* What the exercise asks
Below is a listing to write out in full, exactly as given, without its pictures.

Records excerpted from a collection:
'''
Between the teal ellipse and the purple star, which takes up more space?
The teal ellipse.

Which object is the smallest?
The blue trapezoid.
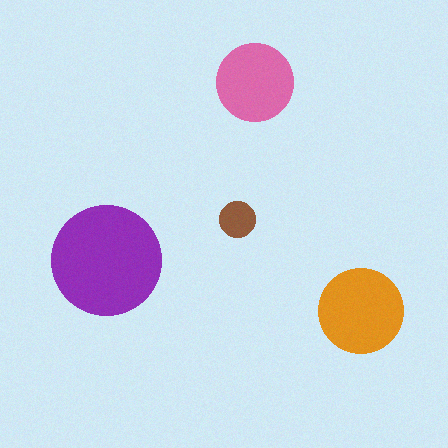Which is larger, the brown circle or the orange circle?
The orange one.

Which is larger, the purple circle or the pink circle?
The purple one.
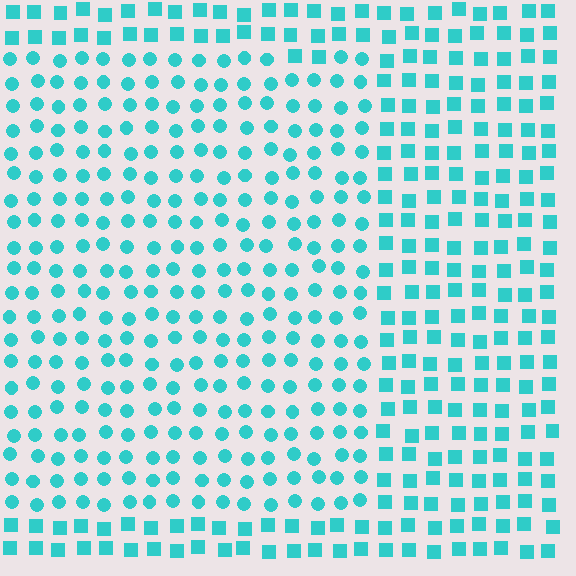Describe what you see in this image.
The image is filled with small cyan elements arranged in a uniform grid. A rectangle-shaped region contains circles, while the surrounding area contains squares. The boundary is defined purely by the change in element shape.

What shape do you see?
I see a rectangle.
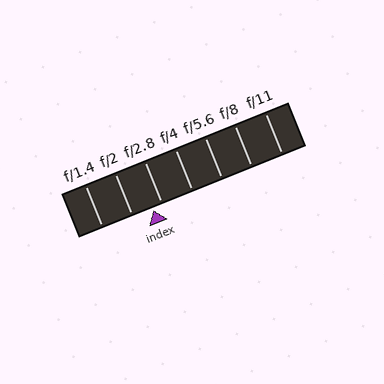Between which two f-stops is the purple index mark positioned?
The index mark is between f/2 and f/2.8.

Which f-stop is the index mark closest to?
The index mark is closest to f/2.8.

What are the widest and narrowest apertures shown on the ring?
The widest aperture shown is f/1.4 and the narrowest is f/11.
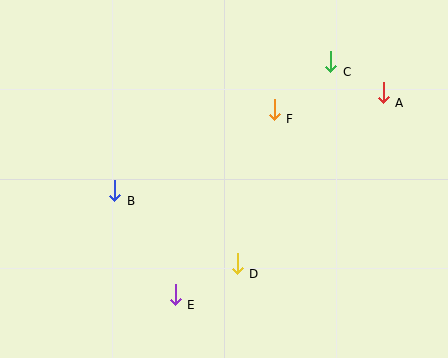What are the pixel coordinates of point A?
Point A is at (383, 103).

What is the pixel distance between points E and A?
The distance between E and A is 290 pixels.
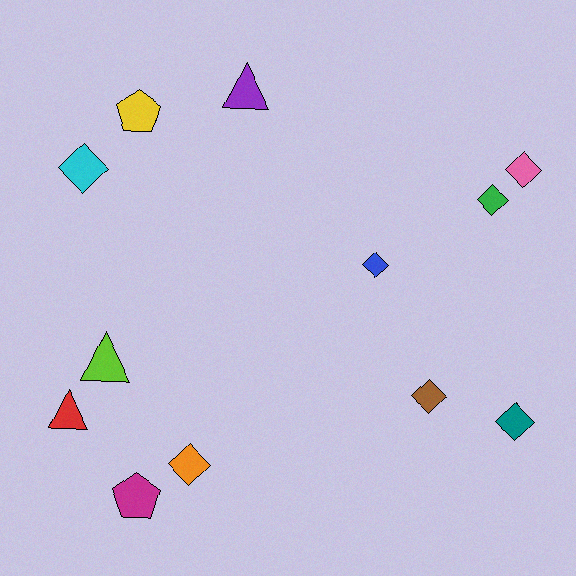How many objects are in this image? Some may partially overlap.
There are 12 objects.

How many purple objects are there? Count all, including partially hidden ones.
There is 1 purple object.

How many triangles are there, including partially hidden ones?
There are 3 triangles.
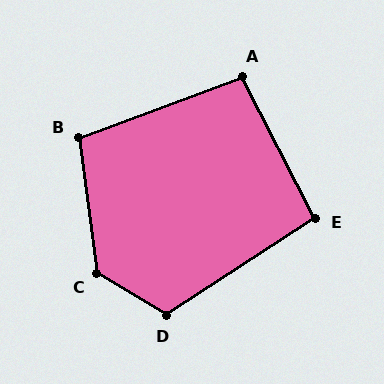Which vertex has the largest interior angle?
C, at approximately 128 degrees.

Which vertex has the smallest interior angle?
E, at approximately 96 degrees.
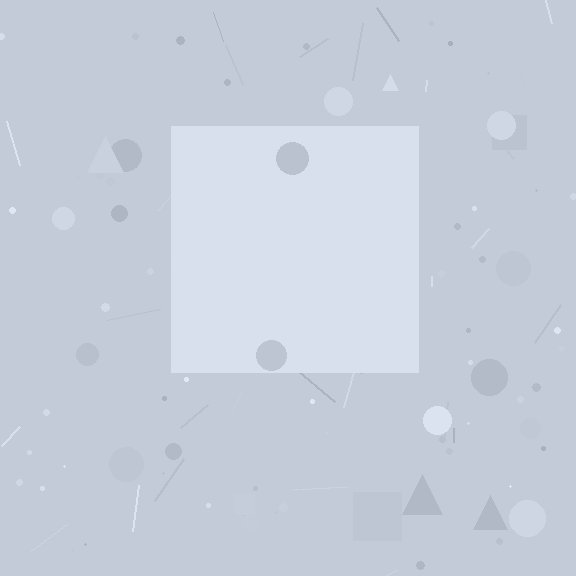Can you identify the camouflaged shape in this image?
The camouflaged shape is a square.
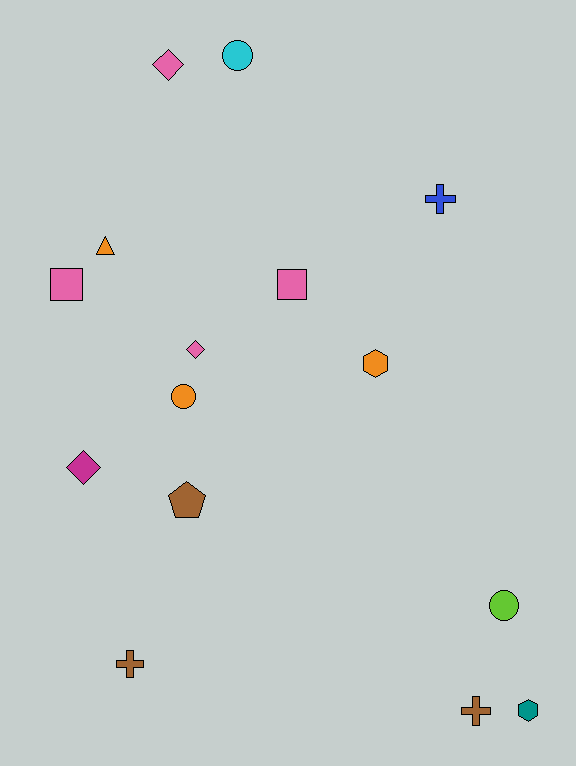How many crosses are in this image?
There are 3 crosses.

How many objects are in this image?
There are 15 objects.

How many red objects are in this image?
There are no red objects.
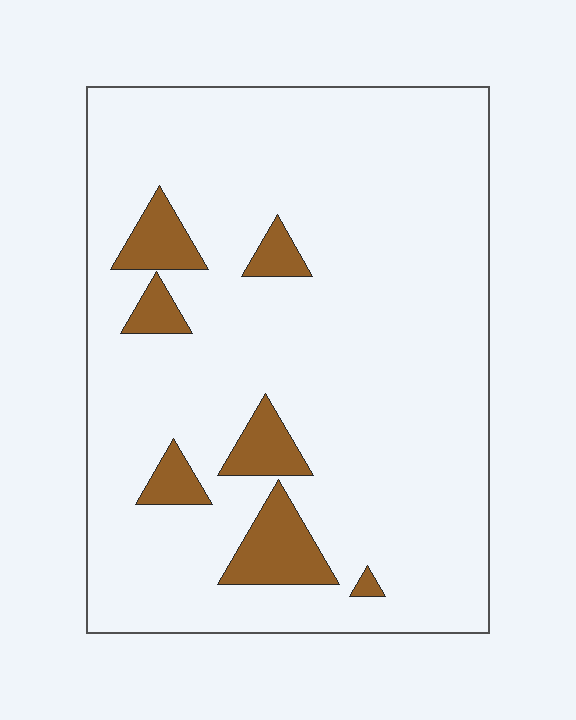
'''
* Completed task
Between the teal ellipse and the purple star, which takes up more space?
The teal ellipse.

Which object is the smallest?
The blue trapezoid.
Which is larger, the brown circle or the orange circle?
The orange one.

Which is larger, the purple circle or the pink circle?
The purple one.
Describe what you see in this image.
The image is filled with small cyan elements arranged in a uniform grid. A rectangle-shaped region contains circles, while the surrounding area contains squares. The boundary is defined purely by the change in element shape.

What shape do you see?
I see a rectangle.
Between which two f-stops is the purple index mark positioned?
The index mark is between f/2 and f/2.8.

Which f-stop is the index mark closest to?
The index mark is closest to f/2.8.

What are the widest and narrowest apertures shown on the ring?
The widest aperture shown is f/1.4 and the narrowest is f/11.
What are the pixel coordinates of point A?
Point A is at (383, 103).

What is the pixel distance between points E and A?
The distance between E and A is 290 pixels.
How many objects are in this image? Some may partially overlap.
There are 12 objects.

How many purple objects are there? Count all, including partially hidden ones.
There is 1 purple object.

How many triangles are there, including partially hidden ones?
There are 3 triangles.
Which vertex has the largest interior angle?
C, at approximately 128 degrees.

Which vertex has the smallest interior angle?
E, at approximately 96 degrees.
Can you identify the camouflaged shape in this image?
The camouflaged shape is a square.
How many crosses are in this image?
There are 3 crosses.

How many objects are in this image?
There are 15 objects.

How many red objects are in this image?
There are no red objects.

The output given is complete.